Task objective: Exactly the lines from the line holding "How many objects changed" to the line holding "What are the pixel coordinates of point F?", both lines included, are to be echoed; pictures are not.

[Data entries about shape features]
= = = =
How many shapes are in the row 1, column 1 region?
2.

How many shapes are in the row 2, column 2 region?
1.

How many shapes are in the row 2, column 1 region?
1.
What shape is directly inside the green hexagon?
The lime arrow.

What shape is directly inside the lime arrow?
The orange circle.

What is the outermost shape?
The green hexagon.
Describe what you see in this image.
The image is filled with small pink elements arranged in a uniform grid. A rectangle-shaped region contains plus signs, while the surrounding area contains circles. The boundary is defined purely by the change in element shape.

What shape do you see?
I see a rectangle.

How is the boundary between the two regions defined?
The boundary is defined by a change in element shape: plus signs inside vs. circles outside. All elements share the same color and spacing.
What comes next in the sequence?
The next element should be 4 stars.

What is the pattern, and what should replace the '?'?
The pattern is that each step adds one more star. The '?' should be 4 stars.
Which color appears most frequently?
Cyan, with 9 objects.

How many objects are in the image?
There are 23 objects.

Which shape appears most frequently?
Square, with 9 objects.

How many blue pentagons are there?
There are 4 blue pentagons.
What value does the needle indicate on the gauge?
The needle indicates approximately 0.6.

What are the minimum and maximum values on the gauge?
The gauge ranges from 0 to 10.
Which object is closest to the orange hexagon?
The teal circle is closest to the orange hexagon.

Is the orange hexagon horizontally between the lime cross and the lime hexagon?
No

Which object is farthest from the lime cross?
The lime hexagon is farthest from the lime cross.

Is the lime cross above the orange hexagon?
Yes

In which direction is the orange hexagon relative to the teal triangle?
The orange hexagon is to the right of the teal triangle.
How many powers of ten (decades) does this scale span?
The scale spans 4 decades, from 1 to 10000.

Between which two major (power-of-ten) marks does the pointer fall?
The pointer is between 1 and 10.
= = = =
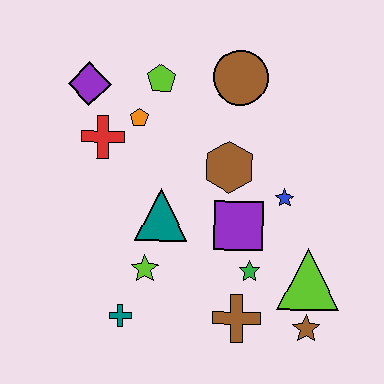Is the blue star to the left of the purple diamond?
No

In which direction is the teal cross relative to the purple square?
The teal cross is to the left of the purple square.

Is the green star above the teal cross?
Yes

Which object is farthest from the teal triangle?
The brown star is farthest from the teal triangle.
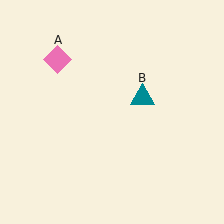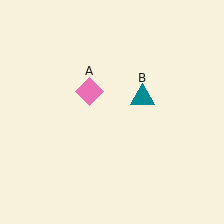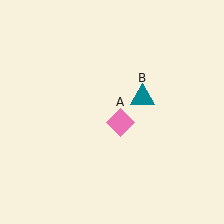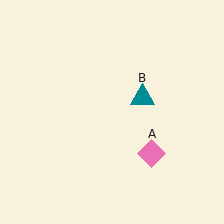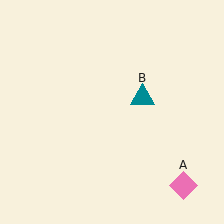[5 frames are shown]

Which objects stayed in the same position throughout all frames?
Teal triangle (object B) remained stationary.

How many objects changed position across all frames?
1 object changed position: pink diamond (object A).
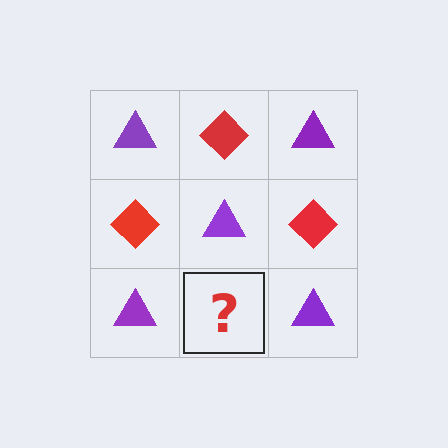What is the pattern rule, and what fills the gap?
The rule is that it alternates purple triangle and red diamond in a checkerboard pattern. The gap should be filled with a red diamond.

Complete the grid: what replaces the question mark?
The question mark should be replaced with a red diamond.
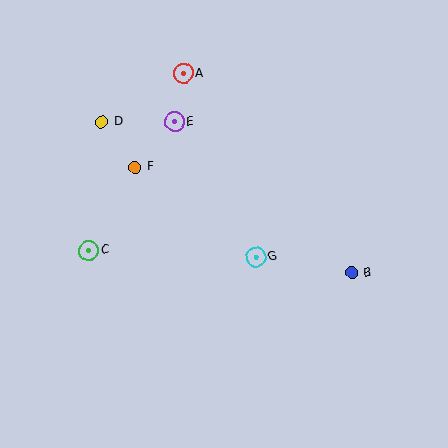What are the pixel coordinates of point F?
= = = =
Finished answer:
How many objects changed position across all frames?
1 object changed position: pink diamond (object A).
What is the pattern rule, and what fills the gap?
The rule is that it alternates purple triangle and red diamond in a checkerboard pattern. The gap should be filled with a red diamond.

Complete the grid: what replaces the question mark?
The question mark should be replaced with a red diamond.
What are the pixel coordinates of point F?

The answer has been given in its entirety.